## BEGIN

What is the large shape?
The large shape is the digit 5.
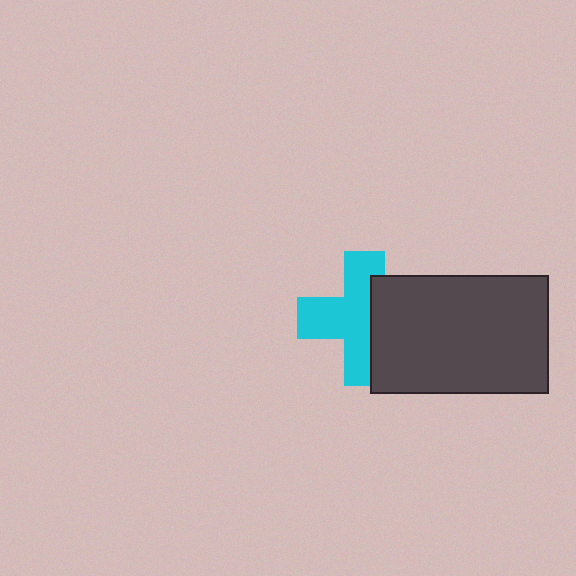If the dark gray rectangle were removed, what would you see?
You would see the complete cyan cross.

## END
## BEGIN

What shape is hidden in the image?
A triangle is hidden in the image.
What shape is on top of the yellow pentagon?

## END
## BEGIN

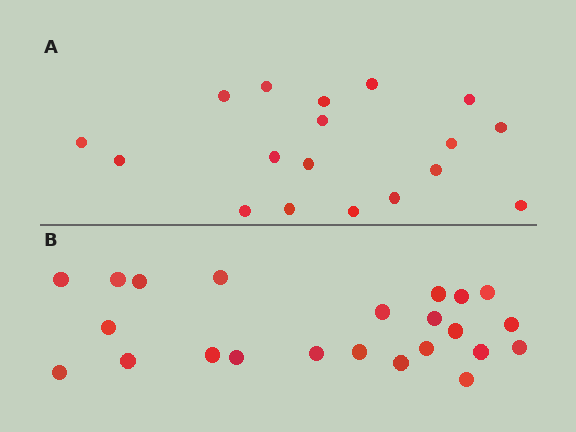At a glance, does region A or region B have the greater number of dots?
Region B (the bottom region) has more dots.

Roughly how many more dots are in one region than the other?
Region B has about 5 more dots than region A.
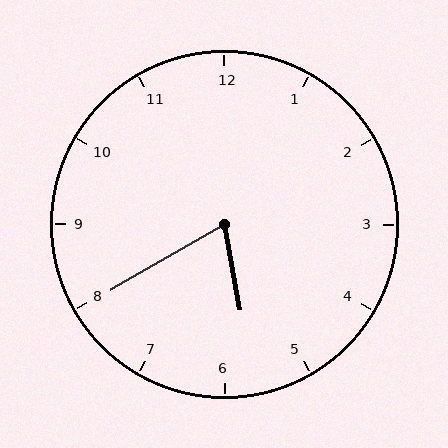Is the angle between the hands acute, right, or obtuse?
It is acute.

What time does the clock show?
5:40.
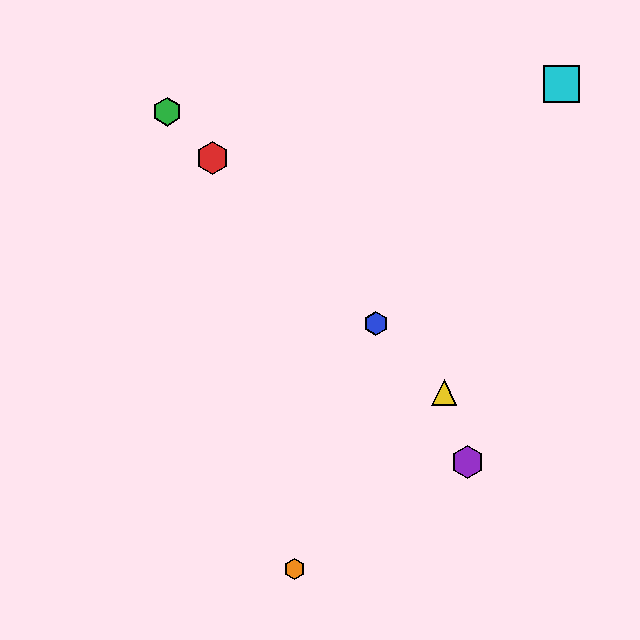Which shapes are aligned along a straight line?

## END

● Goal of the exercise: Take the line containing "What shape is hidden in the image?" and the line containing "What shape is on top of the yellow pentagon?". Write out both and all lines between, exactly, and nothing more.

● Solution:
What shape is hidden in the image?
A triangle is hidden in the image.
What shape is on top of the yellow pentagon?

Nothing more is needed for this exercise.